* **Requirements**
From the records below, transcribe only the lines running from the one with "Approximately what fraction" through the one with "Where are the elements more densely packed?". Keep both of those end lines.

* **Supplied information**

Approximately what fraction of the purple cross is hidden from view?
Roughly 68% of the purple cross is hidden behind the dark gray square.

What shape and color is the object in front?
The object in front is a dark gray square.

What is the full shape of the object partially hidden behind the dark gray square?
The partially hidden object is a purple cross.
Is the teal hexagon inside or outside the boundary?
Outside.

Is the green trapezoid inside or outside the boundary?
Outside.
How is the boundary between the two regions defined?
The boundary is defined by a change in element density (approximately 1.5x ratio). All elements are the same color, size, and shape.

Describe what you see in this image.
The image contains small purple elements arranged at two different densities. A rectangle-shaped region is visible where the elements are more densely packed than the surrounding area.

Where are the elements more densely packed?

---

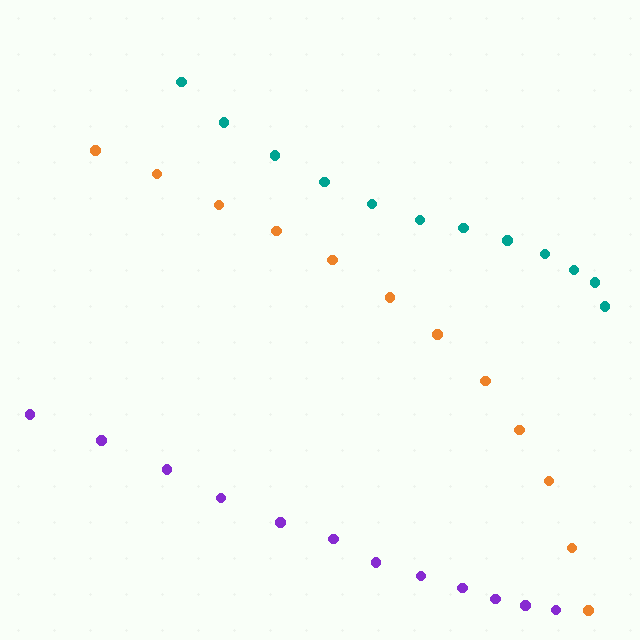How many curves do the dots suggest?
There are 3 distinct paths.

...

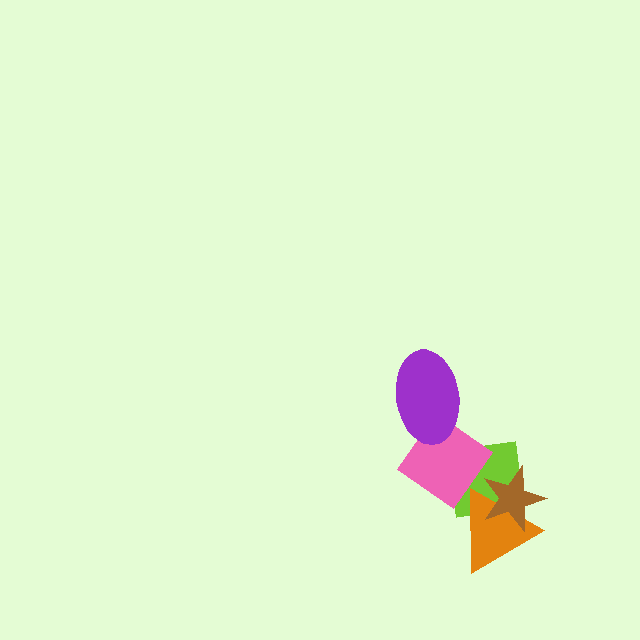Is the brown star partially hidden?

* **Task response**
Approximately what fraction of the purple cross is hidden from view?
Roughly 68% of the purple cross is hidden behind the dark gray square.

What shape and color is the object in front?
The object in front is a dark gray square.

What is the full shape of the object partially hidden behind the dark gray square?
The partially hidden object is a purple cross.
Is the teal hexagon inside or outside the boundary?
Outside.

Is the green trapezoid inside or outside the boundary?
Outside.
How is the boundary between the two regions defined?
The boundary is defined by a change in element density (approximately 1.5x ratio). All elements are the same color, size, and shape.

Describe what you see in this image.
The image contains small purple elements arranged at two different densities. A rectangle-shaped region is visible where the elements are more densely packed than the surrounding area.

Where are the elements more densely packed?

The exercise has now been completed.